___ Records for this exercise

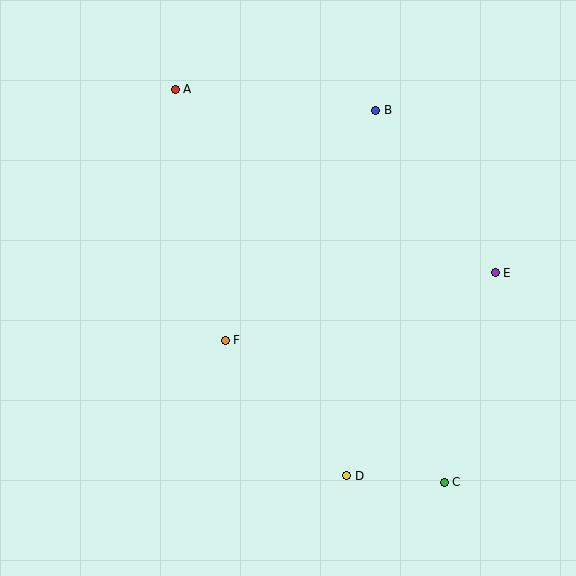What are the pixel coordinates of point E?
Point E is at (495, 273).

______
___ Records for this exercise

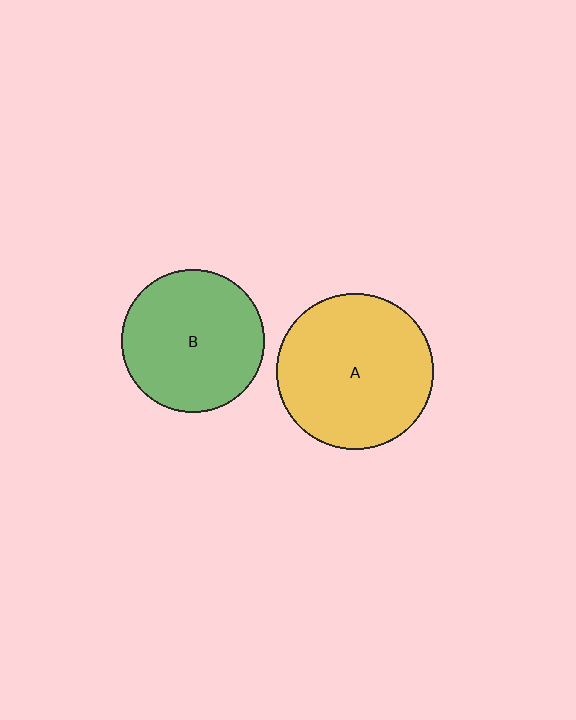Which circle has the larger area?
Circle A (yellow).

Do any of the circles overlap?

______

» **Aim of the task**
Pictures are excluded. Repeat exactly the lines from the one containing "Which circle has the larger area?" to the one containing "Do any of the circles overlap?", inclusive.

» **Task answer**
Which circle has the larger area?
Circle A (yellow).

Do any of the circles overlap?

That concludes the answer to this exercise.